Written problem>
Return each line of the records with nothing changed, pictures excepted.

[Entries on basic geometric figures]
________________
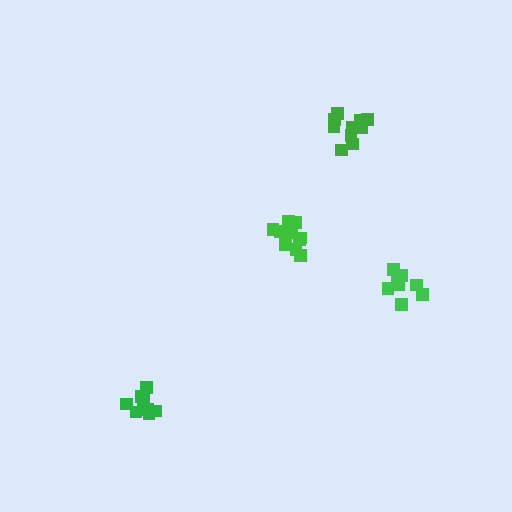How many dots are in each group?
Group 1: 12 dots, Group 2: 8 dots, Group 3: 10 dots, Group 4: 8 dots (38 total).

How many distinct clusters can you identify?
There are 4 distinct clusters.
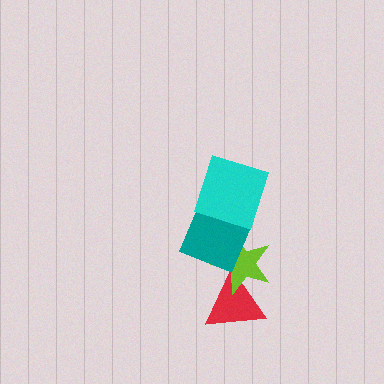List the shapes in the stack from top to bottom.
From top to bottom: the cyan square, the teal square, the lime star, the red triangle.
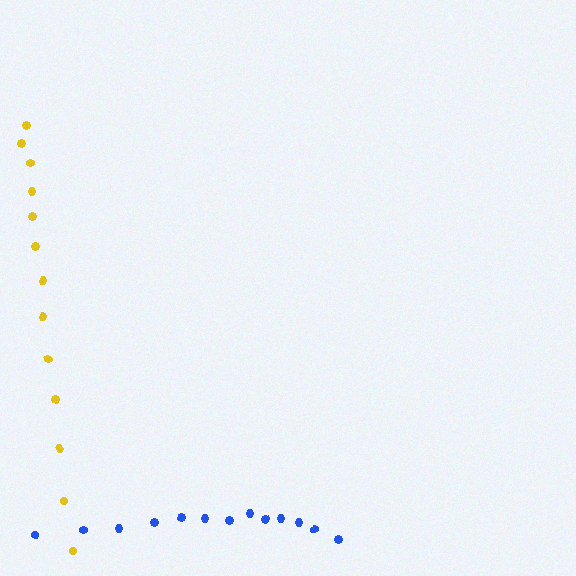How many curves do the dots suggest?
There are 2 distinct paths.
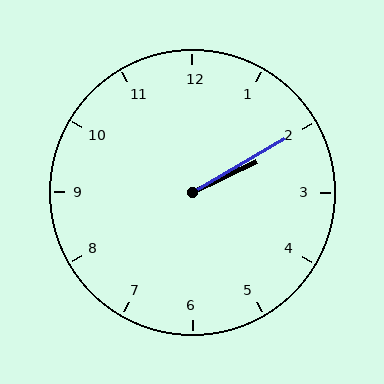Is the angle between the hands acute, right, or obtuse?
It is acute.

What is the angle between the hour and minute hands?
Approximately 5 degrees.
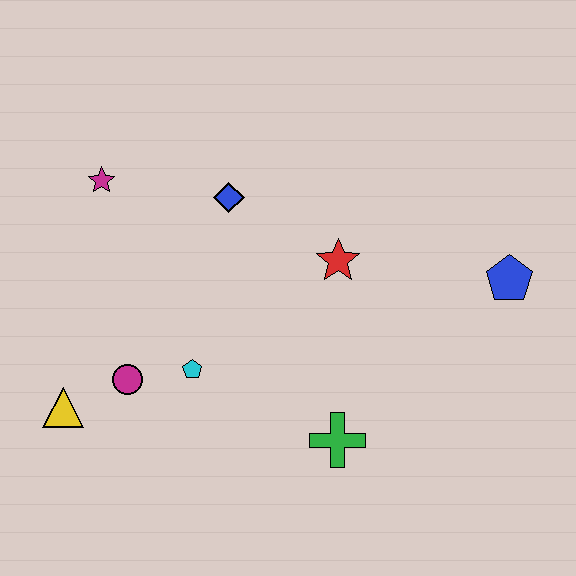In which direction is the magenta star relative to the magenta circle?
The magenta star is above the magenta circle.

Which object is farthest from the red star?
The yellow triangle is farthest from the red star.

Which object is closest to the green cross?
The cyan pentagon is closest to the green cross.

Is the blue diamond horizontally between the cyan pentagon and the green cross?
Yes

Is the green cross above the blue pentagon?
No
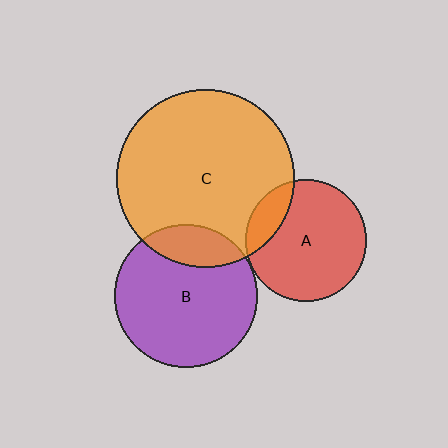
________________
Final result>
How many dots are in each group?
Group 1: 12 dots, Group 2: 8 dots, Group 3: 10 dots, Group 4: 8 dots (38 total).

How many distinct clusters can you identify?
There are 4 distinct clusters.
List the shapes in the stack from top to bottom.
From top to bottom: the cyan square, the teal square, the lime star, the red triangle.
How many curves do the dots suggest?
There are 2 distinct paths.
Is the angle between the hands acute, right, or obtuse?
It is acute.

What is the angle between the hour and minute hands?
Approximately 5 degrees.
In which direction is the magenta star relative to the magenta circle?
The magenta star is above the magenta circle.

Which object is farthest from the red star?
The yellow triangle is farthest from the red star.

Which object is closest to the green cross?
The cyan pentagon is closest to the green cross.

Is the blue diamond horizontally between the cyan pentagon and the green cross?
Yes

Is the green cross above the blue pentagon?
No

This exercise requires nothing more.